Short task: Reproduce each line of the material precisely.

[Saved entries]
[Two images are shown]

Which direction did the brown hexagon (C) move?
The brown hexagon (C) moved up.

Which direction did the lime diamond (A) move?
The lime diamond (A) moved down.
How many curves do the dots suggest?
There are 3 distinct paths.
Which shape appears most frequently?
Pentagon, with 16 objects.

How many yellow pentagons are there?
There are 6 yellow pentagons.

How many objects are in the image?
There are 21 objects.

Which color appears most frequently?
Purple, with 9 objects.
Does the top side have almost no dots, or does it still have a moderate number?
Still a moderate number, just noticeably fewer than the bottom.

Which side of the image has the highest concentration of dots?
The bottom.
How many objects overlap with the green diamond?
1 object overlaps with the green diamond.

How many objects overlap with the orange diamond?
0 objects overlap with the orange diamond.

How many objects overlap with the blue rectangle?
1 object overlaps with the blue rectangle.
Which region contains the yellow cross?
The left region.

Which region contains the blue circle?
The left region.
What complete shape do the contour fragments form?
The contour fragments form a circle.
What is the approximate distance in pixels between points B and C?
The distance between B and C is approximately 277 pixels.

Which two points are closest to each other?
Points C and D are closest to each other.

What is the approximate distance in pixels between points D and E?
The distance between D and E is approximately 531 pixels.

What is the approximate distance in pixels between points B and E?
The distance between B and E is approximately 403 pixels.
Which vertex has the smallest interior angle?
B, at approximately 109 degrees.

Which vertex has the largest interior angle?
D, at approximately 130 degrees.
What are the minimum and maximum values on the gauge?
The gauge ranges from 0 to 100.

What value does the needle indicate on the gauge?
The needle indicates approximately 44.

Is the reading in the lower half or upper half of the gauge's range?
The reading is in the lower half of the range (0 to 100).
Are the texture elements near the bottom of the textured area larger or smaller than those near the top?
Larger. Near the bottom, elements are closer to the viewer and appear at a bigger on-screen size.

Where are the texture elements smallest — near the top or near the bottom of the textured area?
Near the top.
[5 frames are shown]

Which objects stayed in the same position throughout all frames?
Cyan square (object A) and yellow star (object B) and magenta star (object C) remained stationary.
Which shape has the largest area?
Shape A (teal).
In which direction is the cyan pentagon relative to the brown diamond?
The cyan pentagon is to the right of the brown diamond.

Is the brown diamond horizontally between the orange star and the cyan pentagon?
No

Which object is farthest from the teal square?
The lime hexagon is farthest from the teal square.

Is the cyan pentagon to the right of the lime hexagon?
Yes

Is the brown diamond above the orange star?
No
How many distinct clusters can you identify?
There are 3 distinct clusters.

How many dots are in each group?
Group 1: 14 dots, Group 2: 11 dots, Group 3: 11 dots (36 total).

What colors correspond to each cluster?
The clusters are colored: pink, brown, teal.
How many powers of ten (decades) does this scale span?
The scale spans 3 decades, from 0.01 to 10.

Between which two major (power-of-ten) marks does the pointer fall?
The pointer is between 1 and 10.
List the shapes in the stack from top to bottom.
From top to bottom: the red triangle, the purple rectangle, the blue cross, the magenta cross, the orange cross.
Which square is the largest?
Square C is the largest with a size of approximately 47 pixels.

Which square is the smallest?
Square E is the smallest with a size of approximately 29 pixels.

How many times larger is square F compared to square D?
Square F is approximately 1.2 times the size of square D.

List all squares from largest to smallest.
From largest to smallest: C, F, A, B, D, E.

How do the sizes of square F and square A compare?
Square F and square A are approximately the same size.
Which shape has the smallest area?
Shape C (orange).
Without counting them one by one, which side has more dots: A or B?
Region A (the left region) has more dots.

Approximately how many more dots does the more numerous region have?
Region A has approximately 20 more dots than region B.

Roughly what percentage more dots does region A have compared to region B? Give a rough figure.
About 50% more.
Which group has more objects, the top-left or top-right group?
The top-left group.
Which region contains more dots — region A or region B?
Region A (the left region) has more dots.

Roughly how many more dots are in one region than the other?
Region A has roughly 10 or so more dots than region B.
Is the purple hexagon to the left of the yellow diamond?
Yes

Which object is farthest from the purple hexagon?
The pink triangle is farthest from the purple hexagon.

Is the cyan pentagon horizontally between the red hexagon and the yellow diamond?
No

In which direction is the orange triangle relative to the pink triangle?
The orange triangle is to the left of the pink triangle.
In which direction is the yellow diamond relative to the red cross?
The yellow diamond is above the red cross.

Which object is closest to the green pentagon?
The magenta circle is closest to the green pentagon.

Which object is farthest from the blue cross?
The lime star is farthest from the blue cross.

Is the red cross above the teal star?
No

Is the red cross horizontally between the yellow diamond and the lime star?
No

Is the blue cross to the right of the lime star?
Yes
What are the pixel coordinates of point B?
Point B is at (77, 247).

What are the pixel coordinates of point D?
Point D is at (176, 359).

Solution to this exercise:
[Two images are shown]

Which direction did the brown hexagon (C) move?
The brown hexagon (C) moved up.

Which direction did the lime diamond (A) move?
The lime diamond (A) moved down.
How many curves do the dots suggest?
There are 3 distinct paths.
Which shape appears most frequently?
Pentagon, with 16 objects.

How many yellow pentagons are there?
There are 6 yellow pentagons.

How many objects are in the image?
There are 21 objects.

Which color appears most frequently?
Purple, with 9 objects.
Does the top side have almost no dots, or does it still have a moderate number?
Still a moderate number, just noticeably fewer than the bottom.

Which side of the image has the highest concentration of dots?
The bottom.
How many objects overlap with the green diamond?
1 object overlaps with the green diamond.

How many objects overlap with the orange diamond?
0 objects overlap with the orange diamond.

How many objects overlap with the blue rectangle?
1 object overlaps with the blue rectangle.
Which region contains the yellow cross?
The left region.

Which region contains the blue circle?
The left region.
What complete shape do the contour fragments form?
The contour fragments form a circle.
What is the approximate distance in pixels between points B and C?
The distance between B and C is approximately 277 pixels.

Which two points are closest to each other?
Points C and D are closest to each other.

What is the approximate distance in pixels between points D and E?
The distance between D and E is approximately 531 pixels.

What is the approximate distance in pixels between points B and E?
The distance between B and E is approximately 403 pixels.
Which vertex has the smallest interior angle?
B, at approximately 109 degrees.

Which vertex has the largest interior angle?
D, at approximately 130 degrees.
What are the minimum and maximum values on the gauge?
The gauge ranges from 0 to 100.

What value does the needle indicate on the gauge?
The needle indicates approximately 44.

Is the reading in the lower half or upper half of the gauge's range?
The reading is in the lower half of the range (0 to 100).
Are the texture elements near the bottom of the textured area larger or smaller than those near the top?
Larger. Near the bottom, elements are closer to the viewer and appear at a bigger on-screen size.

Where are the texture elements smallest — near the top or near the bottom of the textured area?
Near the top.
[5 frames are shown]

Which objects stayed in the same position throughout all frames?
Cyan square (object A) and yellow star (object B) and magenta star (object C) remained stationary.
Which shape has the largest area?
Shape A (teal).
In which direction is the cyan pentagon relative to the brown diamond?
The cyan pentagon is to the right of the brown diamond.

Is the brown diamond horizontally between the orange star and the cyan pentagon?
No

Which object is farthest from the teal square?
The lime hexagon is farthest from the teal square.

Is the cyan pentagon to the right of the lime hexagon?
Yes

Is the brown diamond above the orange star?
No
How many distinct clusters can you identify?
There are 3 distinct clusters.

How many dots are in each group?
Group 1: 14 dots, Group 2: 11 dots, Group 3: 11 dots (36 total).

What colors correspond to each cluster?
The clusters are colored: pink, brown, teal.
How many powers of ten (decades) does this scale span?
The scale spans 3 decades, from 0.01 to 10.

Between which two major (power-of-ten) marks does the pointer fall?
The pointer is between 1 and 10.
List the shapes in the stack from top to bottom.
From top to bottom: the red triangle, the purple rectangle, the blue cross, the magenta cross, the orange cross.
Which square is the largest?
Square C is the largest with a size of approximately 47 pixels.

Which square is the smallest?
Square E is the smallest with a size of approximately 29 pixels.

How many times larger is square F compared to square D?
Square F is approximately 1.2 times the size of square D.

List all squares from largest to smallest.
From largest to smallest: C, F, A, B, D, E.

How do the sizes of square F and square A compare?
Square F and square A are approximately the same size.
Which shape has the smallest area?
Shape C (orange).
Without counting them one by one, which side has more dots: A or B?
Region A (the left region) has more dots.

Approximately how many more dots does the more numerous region have?
Region A has approximately 20 more dots than region B.

Roughly what percentage more dots does region A have compared to region B? Give a rough figure.
About 50% more.
Which group has more objects, the top-left or top-right group?
The top-left group.
Which region contains more dots — region A or region B?
Region A (the left region) has more dots.

Roughly how many more dots are in one region than the other?
Region A has roughly 10 or so more dots than region B.
Is the purple hexagon to the left of the yellow diamond?
Yes

Which object is farthest from the purple hexagon?
The pink triangle is farthest from the purple hexagon.

Is the cyan pentagon horizontally between the red hexagon and the yellow diamond?
No

In which direction is the orange triangle relative to the pink triangle?
The orange triangle is to the left of the pink triangle.
In which direction is the yellow diamond relative to the red cross?
The yellow diamond is above the red cross.

Which object is closest to the green pentagon?
The magenta circle is closest to the green pentagon.

Which object is farthest from the blue cross?
The lime star is farthest from the blue cross.

Is the red cross above the teal star?
No

Is the red cross horizontally between the yellow diamond and the lime star?
No

Is the blue cross to the right of the lime star?
Yes
What are the pixel coordinates of point B?
Point B is at (77, 247).

What are the pixel coordinates of point D?
Point D is at (176, 359).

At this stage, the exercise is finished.